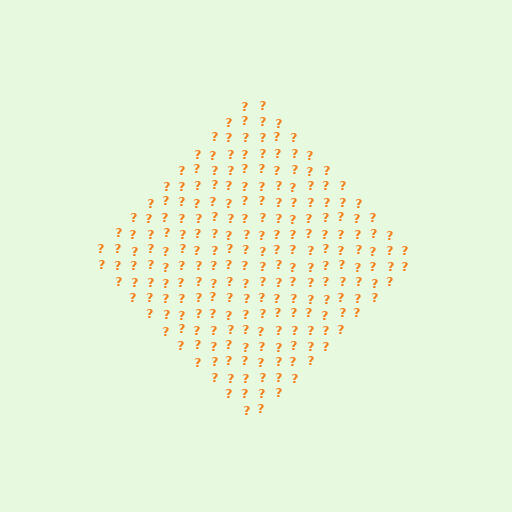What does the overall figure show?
The overall figure shows a diamond.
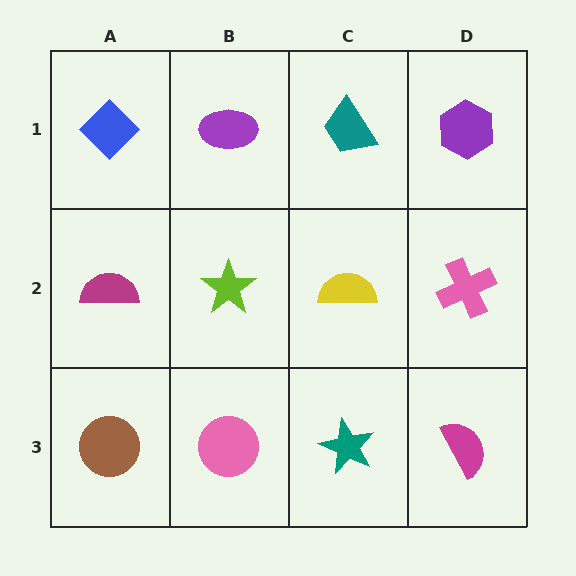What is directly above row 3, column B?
A lime star.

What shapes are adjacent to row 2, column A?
A blue diamond (row 1, column A), a brown circle (row 3, column A), a lime star (row 2, column B).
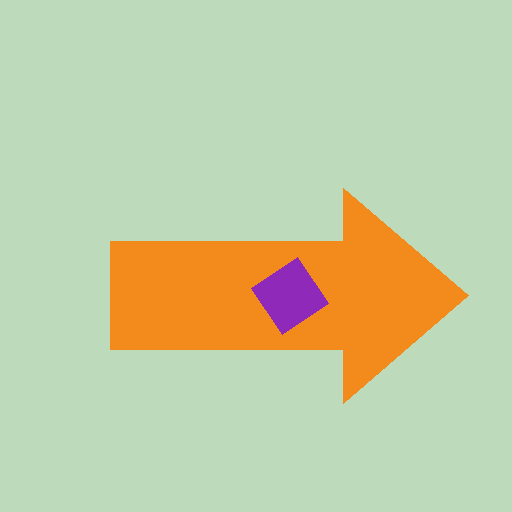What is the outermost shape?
The orange arrow.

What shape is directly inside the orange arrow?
The purple diamond.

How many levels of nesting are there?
2.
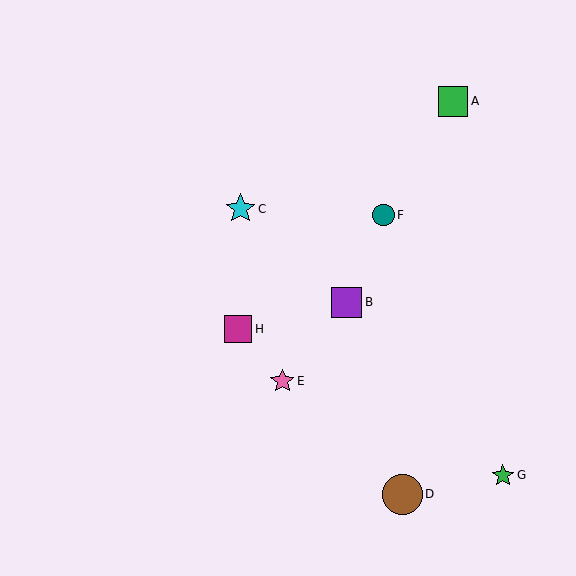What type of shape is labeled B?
Shape B is a purple square.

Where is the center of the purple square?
The center of the purple square is at (346, 302).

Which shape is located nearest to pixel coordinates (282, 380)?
The pink star (labeled E) at (282, 381) is nearest to that location.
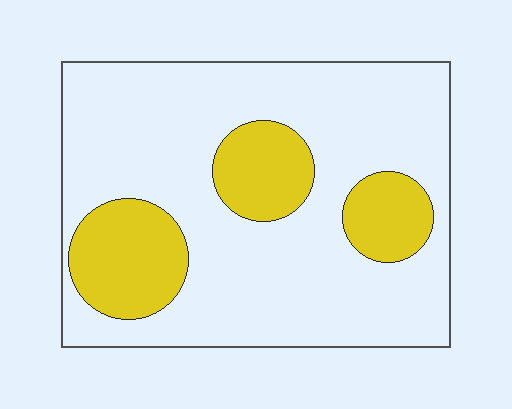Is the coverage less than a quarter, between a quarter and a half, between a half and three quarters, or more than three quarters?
Less than a quarter.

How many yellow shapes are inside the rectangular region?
3.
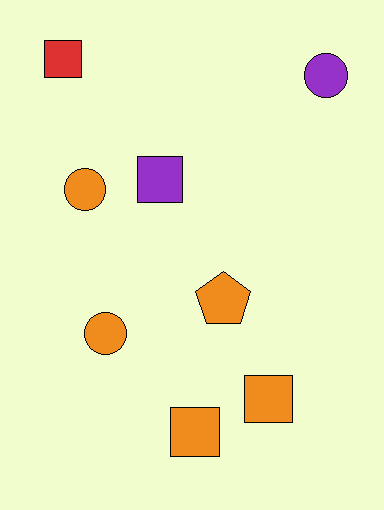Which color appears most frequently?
Orange, with 5 objects.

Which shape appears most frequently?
Square, with 4 objects.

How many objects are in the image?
There are 8 objects.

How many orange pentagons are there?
There is 1 orange pentagon.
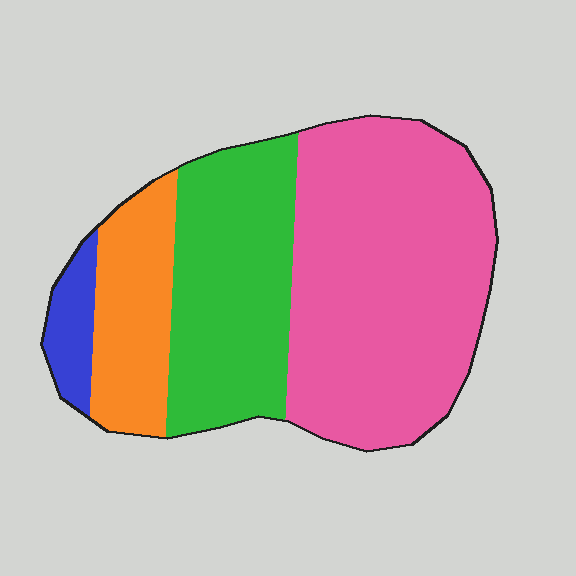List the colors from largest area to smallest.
From largest to smallest: pink, green, orange, blue.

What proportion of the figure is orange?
Orange takes up about one sixth (1/6) of the figure.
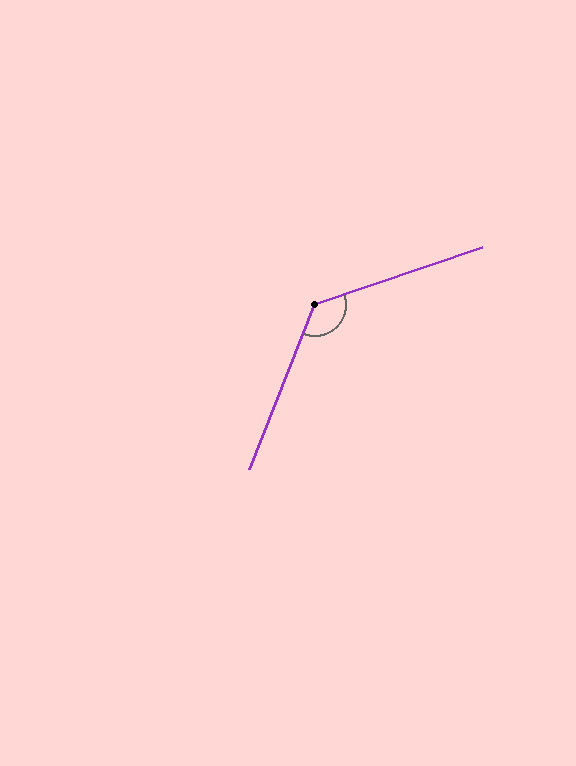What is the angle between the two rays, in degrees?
Approximately 130 degrees.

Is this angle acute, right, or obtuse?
It is obtuse.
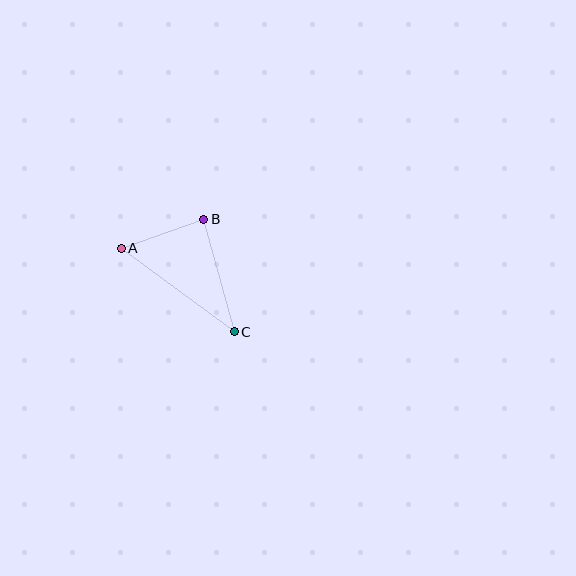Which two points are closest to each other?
Points A and B are closest to each other.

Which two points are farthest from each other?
Points A and C are farthest from each other.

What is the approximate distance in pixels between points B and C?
The distance between B and C is approximately 116 pixels.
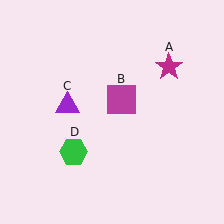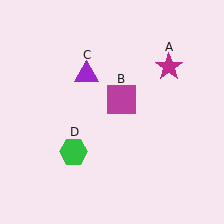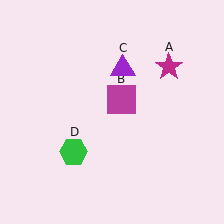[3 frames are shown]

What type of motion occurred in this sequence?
The purple triangle (object C) rotated clockwise around the center of the scene.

*****

Return all of the entries exactly as written, but drop any pictures they hold.

What does the overall figure show?
The overall figure shows a diamond.
What is directly above row 3, column B?
A lime star.

What shapes are adjacent to row 2, column A?
A blue diamond (row 1, column A), a brown circle (row 3, column A), a lime star (row 2, column B).
What is the outermost shape?
The orange arrow.

What shape is directly inside the orange arrow?
The purple diamond.

How many levels of nesting are there?
2.
What type of shape is labeled B?
Shape B is a purple square.

Where is the center of the purple square?
The center of the purple square is at (346, 302).

Which shape is located nearest to pixel coordinates (282, 380)?
The pink star (labeled E) at (282, 381) is nearest to that location.
Is the coverage less than a quarter, between a quarter and a half, between a half and three quarters, or more than three quarters?
Less than a quarter.

How many yellow shapes are inside the rectangular region?
3.
Which color appears most frequently?
Orange, with 5 objects.

Which shape appears most frequently?
Square, with 4 objects.

How many objects are in the image?
There are 8 objects.

How many orange pentagons are there?
There is 1 orange pentagon.
List the colors from largest area to smallest.
From largest to smallest: pink, green, orange, blue.

What proportion of the figure is orange?
Orange takes up about one sixth (1/6) of the figure.
What is the angle between the two rays, in degrees?
Approximately 130 degrees.

Is this angle acute, right, or obtuse?
It is obtuse.
Which two points are closest to each other?
Points A and B are closest to each other.

Which two points are farthest from each other?
Points A and C are farthest from each other.

What is the approximate distance in pixels between points B and C?
The distance between B and C is approximately 116 pixels.
[3 frames are shown]

What type of motion occurred in this sequence?
The purple triangle (object C) rotated clockwise around the center of the scene.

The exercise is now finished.